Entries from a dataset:
|---|

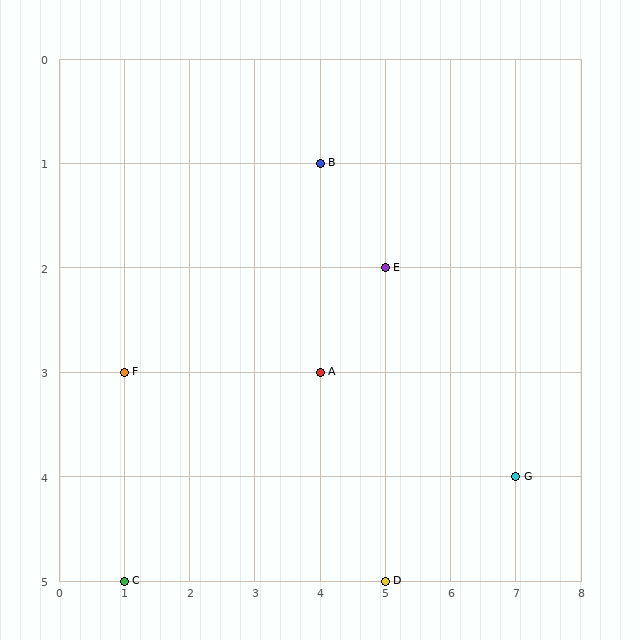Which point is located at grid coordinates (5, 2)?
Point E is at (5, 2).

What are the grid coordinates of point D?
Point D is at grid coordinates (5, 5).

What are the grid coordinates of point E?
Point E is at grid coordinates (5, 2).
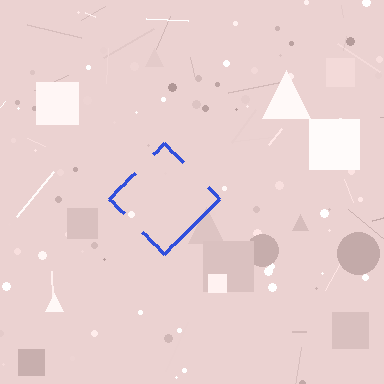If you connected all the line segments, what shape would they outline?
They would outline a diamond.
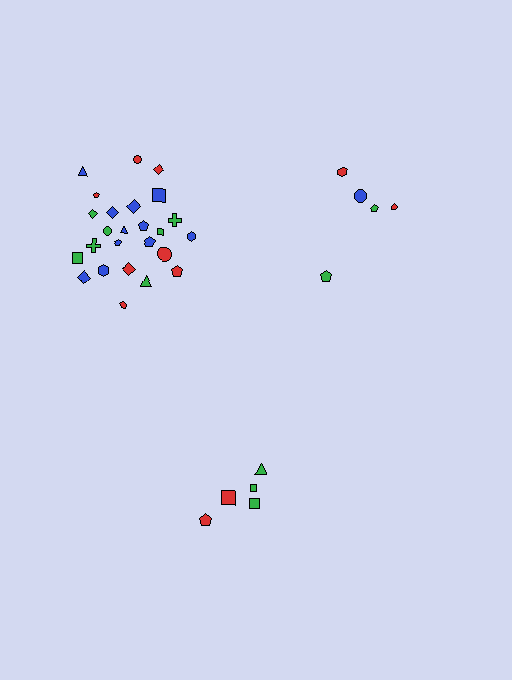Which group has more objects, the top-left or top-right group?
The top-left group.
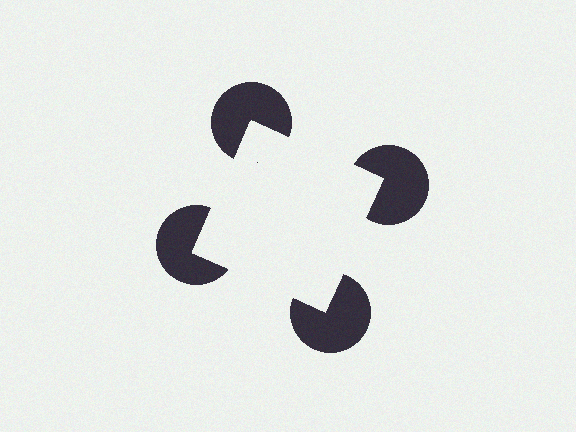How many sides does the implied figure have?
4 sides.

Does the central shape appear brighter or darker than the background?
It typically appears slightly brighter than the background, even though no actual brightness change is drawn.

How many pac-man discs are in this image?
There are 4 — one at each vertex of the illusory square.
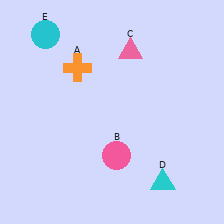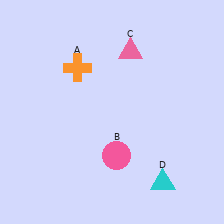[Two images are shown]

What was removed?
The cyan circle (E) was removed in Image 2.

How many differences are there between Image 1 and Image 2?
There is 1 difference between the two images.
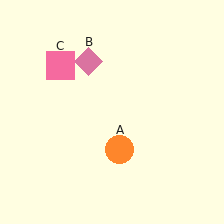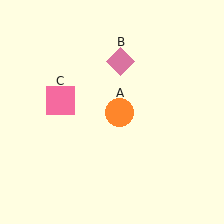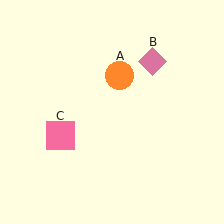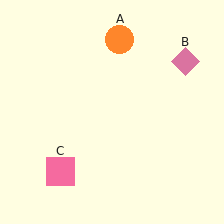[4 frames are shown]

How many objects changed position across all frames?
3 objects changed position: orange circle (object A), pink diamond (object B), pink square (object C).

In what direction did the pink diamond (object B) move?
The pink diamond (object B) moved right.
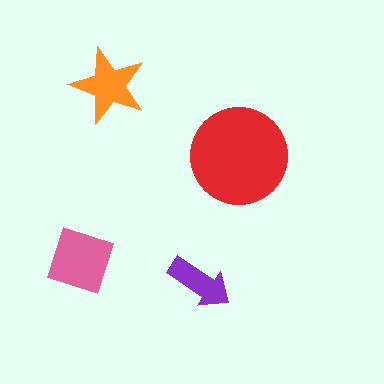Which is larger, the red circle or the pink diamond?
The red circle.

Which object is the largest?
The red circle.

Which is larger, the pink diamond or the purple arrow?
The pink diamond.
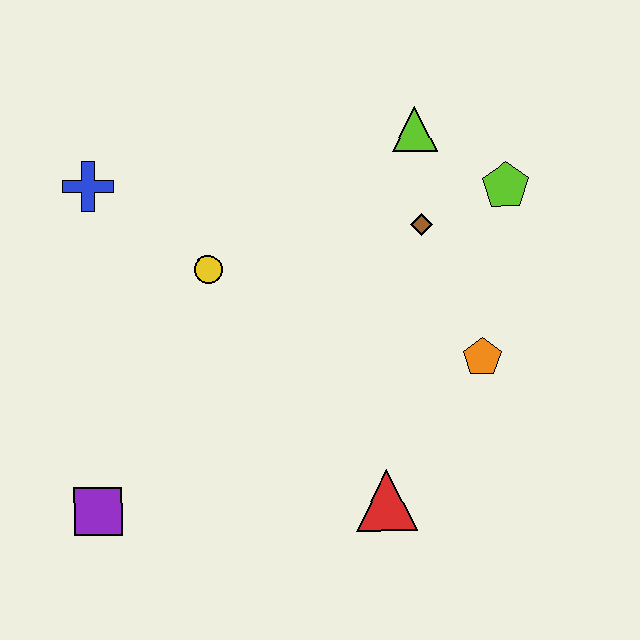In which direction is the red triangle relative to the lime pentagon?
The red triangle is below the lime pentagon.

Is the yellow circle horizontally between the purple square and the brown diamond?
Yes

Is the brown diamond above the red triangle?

|---|

Task to carry out: Could you repeat all of the material exactly? Pictures should not be copied.

Finished task:
Which point is located at grid coordinates (5, 2)?
Point E is at (5, 2).

What are the grid coordinates of point D?
Point D is at grid coordinates (5, 5).

What are the grid coordinates of point E?
Point E is at grid coordinates (5, 2).
If you connected all the line segments, what shape would they outline?
They would outline a diamond.
Which group has more objects, the top-left or top-right group?
The top-left group.
How many sides does the implied figure have?
4 sides.

Does the central shape appear brighter or darker than the background?
It typically appears slightly brighter than the background, even though no actual brightness change is drawn.

How many pac-man discs are in this image?
There are 4 — one at each vertex of the illusory square.
[Two images are shown]

What was removed?
The cyan circle (E) was removed in Image 2.

How many differences are there between Image 1 and Image 2?
There is 1 difference between the two images.
[4 frames are shown]

How many objects changed position across all frames?
3 objects changed position: orange circle (object A), pink diamond (object B), pink square (object C).

In what direction did the pink diamond (object B) move?
The pink diamond (object B) moved right.
Which is larger, the red circle or the pink diamond?
The red circle.

Which object is the largest?
The red circle.

Which is larger, the pink diamond or the purple arrow?
The pink diamond.
In which direction is the red triangle relative to the lime pentagon?
The red triangle is below the lime pentagon.

Is the yellow circle horizontally between the purple square and the brown diamond?
Yes

Is the brown diamond above the red triangle?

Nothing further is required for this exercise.